» What you have to do
Retype exactly what appears below from the line containing "What is the pattern, and" down to the line containing "[Two images are shown]", keeping both end lines. Do not include pictures.

» Records for the task
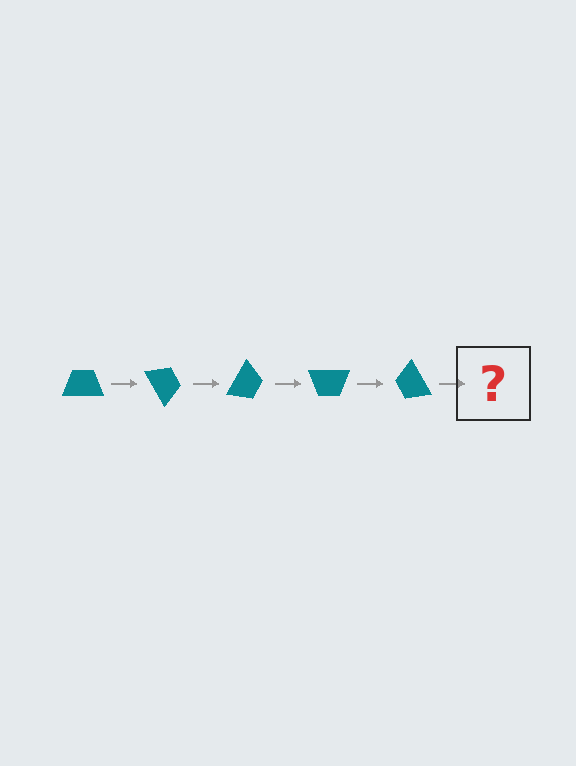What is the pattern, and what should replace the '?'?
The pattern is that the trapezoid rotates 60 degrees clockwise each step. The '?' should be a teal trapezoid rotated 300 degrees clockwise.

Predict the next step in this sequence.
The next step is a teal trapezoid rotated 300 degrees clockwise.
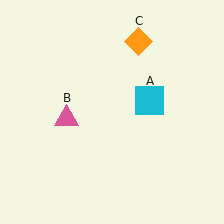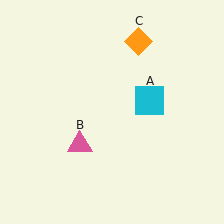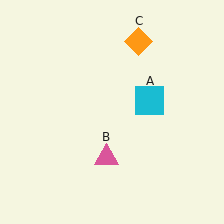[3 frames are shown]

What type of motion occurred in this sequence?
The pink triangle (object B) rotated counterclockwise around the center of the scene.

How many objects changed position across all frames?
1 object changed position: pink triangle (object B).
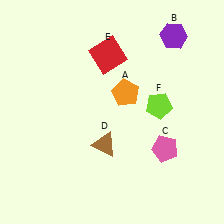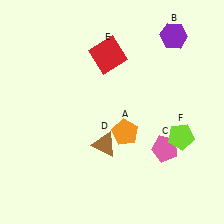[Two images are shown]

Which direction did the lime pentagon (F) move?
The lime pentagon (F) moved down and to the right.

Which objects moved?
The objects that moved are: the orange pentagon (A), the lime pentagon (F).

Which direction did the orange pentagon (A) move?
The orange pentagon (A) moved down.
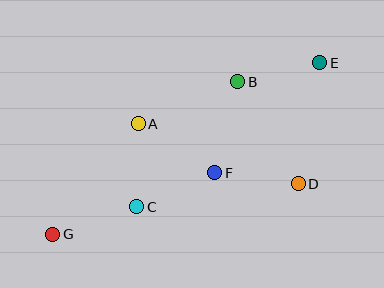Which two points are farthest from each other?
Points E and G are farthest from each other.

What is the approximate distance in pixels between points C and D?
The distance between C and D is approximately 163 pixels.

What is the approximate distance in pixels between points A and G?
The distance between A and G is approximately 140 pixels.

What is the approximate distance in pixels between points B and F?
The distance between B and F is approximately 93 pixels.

==

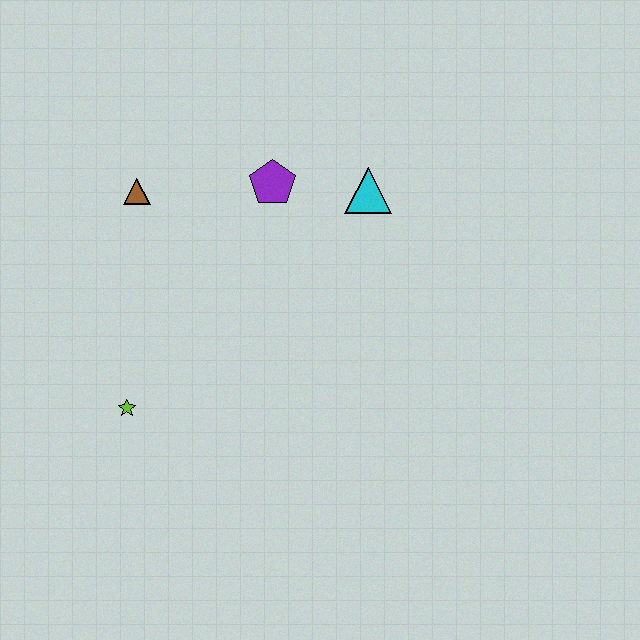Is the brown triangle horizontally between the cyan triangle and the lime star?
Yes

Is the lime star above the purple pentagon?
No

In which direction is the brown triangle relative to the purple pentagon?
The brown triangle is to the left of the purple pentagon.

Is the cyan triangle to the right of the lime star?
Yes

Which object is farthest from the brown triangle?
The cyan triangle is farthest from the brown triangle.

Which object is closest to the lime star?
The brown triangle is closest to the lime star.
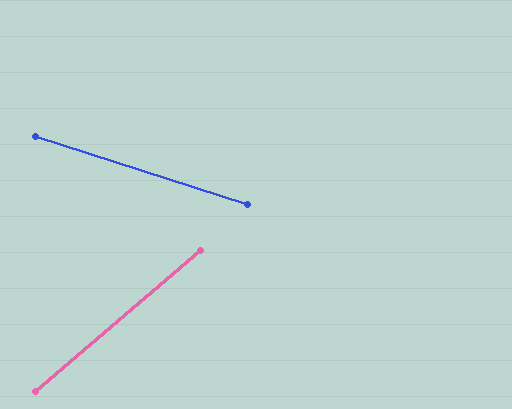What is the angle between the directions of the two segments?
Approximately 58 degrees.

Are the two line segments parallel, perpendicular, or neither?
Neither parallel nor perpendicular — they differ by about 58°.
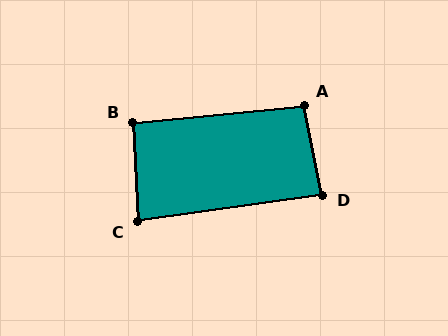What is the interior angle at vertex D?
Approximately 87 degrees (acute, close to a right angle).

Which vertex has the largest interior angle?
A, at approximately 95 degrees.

==

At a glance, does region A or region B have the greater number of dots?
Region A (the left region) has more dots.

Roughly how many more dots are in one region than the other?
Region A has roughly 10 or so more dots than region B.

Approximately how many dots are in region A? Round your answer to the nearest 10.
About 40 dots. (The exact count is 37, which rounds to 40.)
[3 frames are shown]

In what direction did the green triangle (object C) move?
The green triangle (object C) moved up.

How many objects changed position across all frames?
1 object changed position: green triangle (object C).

» Exercise response
What is the pattern, and what should replace the '?'?
The pattern is that the trapezoid rotates 60 degrees clockwise each step. The '?' should be a teal trapezoid rotated 300 degrees clockwise.

Predict the next step in this sequence.
The next step is a teal trapezoid rotated 300 degrees clockwise.
[3 frames are shown]

What type of motion occurred in this sequence?
The pink triangle (object B) rotated counterclockwise around the center of the scene.

How many objects changed position across all frames?
1 object changed position: pink triangle (object B).
[Two images are shown]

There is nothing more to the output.